> [Supplied information]:
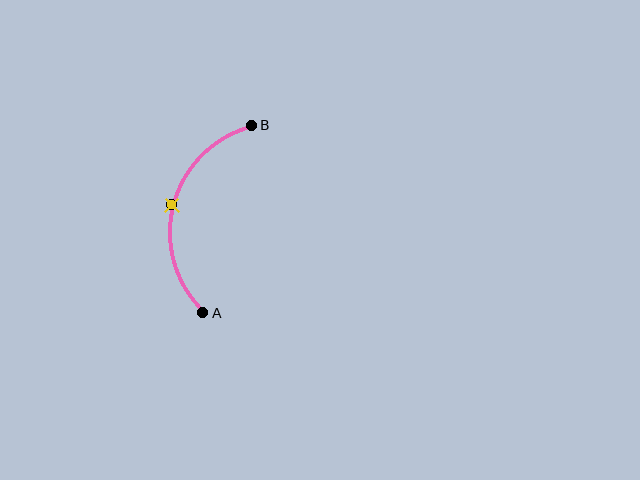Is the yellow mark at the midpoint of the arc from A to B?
Yes. The yellow mark lies on the arc at equal arc-length from both A and B — it is the arc midpoint.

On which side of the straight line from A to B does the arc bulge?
The arc bulges to the left of the straight line connecting A and B.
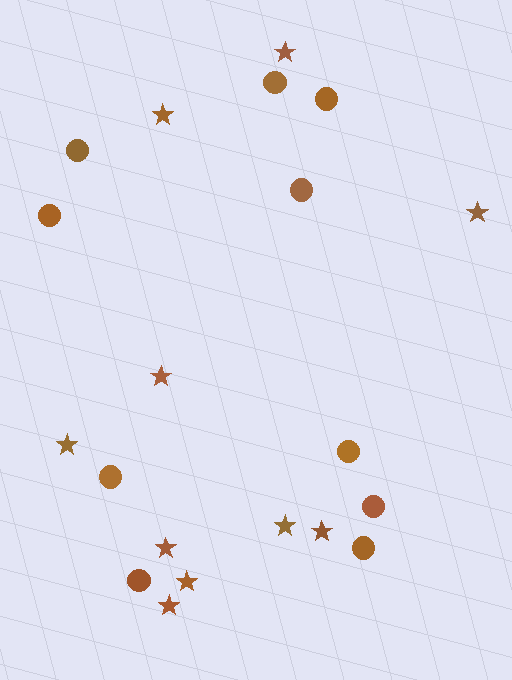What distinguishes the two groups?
There are 2 groups: one group of circles (10) and one group of stars (10).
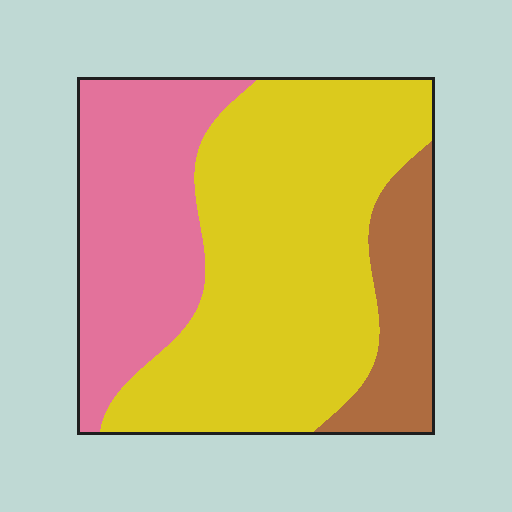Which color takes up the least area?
Brown, at roughly 15%.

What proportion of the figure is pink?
Pink covers roughly 30% of the figure.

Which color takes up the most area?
Yellow, at roughly 55%.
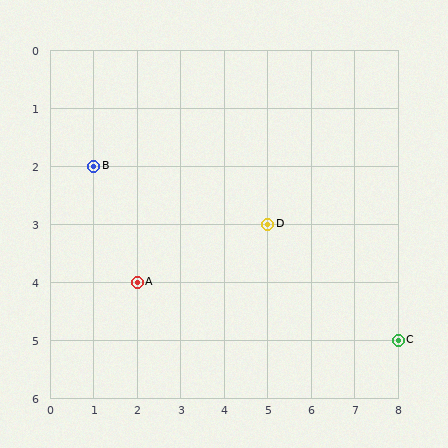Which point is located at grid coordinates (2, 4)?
Point A is at (2, 4).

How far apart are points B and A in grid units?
Points B and A are 1 column and 2 rows apart (about 2.2 grid units diagonally).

> [What is expected]: Print out every entry above without changing a word, and leave out the pictures.

> [Finished exercise]:
Is the yellow mark at the midpoint of the arc from A to B?
Yes. The yellow mark lies on the arc at equal arc-length from both A and B — it is the arc midpoint.

On which side of the straight line from A to B does the arc bulge?
The arc bulges to the left of the straight line connecting A and B.
What distinguishes the two groups?
There are 2 groups: one group of circles (10) and one group of stars (10).
Which color takes up the least area?
Brown, at roughly 15%.

What proportion of the figure is pink?
Pink covers roughly 30% of the figure.

Which color takes up the most area?
Yellow, at roughly 55%.
Which point is located at grid coordinates (2, 4)?
Point A is at (2, 4).

How far apart are points B and A in grid units?
Points B and A are 1 column and 2 rows apart (about 2.2 grid units diagonally).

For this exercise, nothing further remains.